■ What needs to be done ■
Repeat every line exactly, keeping the pictures out of the copy.

■ Record excerpts ■

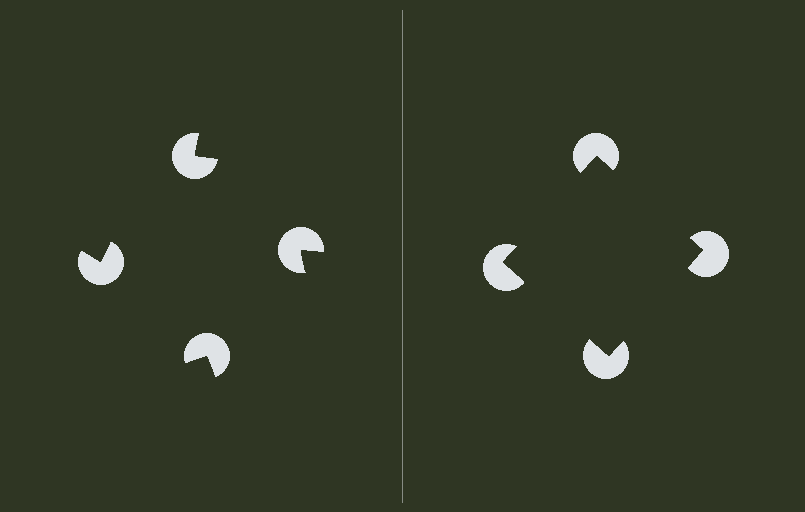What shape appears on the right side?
An illusory square.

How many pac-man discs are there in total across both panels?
8 — 4 on each side.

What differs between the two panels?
The pac-man discs are positioned identically on both sides; only the wedge orientations differ. On the right they align to a square; on the left they are misaligned.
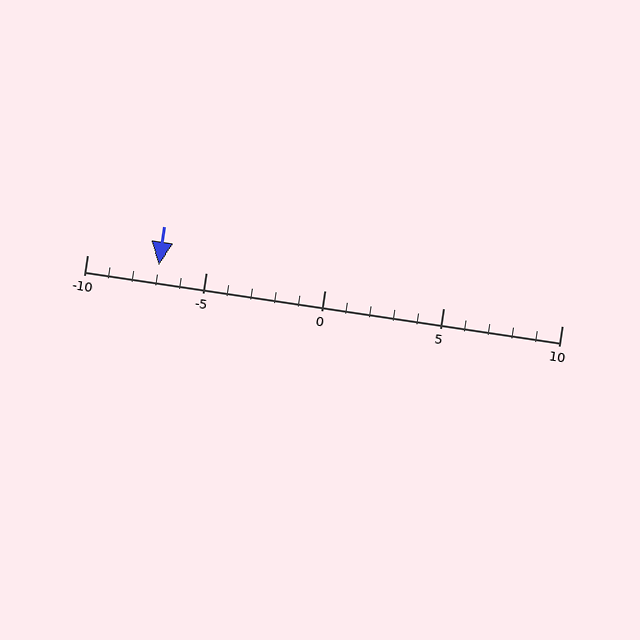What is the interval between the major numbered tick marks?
The major tick marks are spaced 5 units apart.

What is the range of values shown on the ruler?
The ruler shows values from -10 to 10.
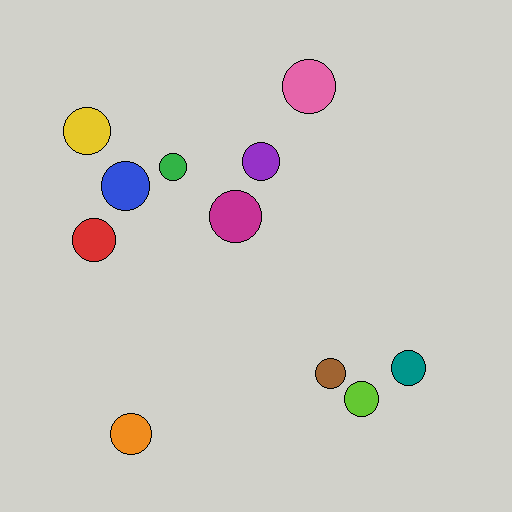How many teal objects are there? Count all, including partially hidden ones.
There is 1 teal object.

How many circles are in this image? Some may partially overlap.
There are 11 circles.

■ Output for this exercise ■
What shape appears on the right side?
An illusory square.

How many pac-man discs are there in total across both panels?
8 — 4 on each side.

What differs between the two panels?
The pac-man discs are positioned identically on both sides; only the wedge orientations differ. On the right they align to a square; on the left they are misaligned.
What is the interval between the major numbered tick marks?
The major tick marks are spaced 5 units apart.

What is the range of values shown on the ruler?
The ruler shows values from -10 to 10.
How many teal objects are there? Count all, including partially hidden ones.
There is 1 teal object.

How many circles are in this image? Some may partially overlap.
There are 11 circles.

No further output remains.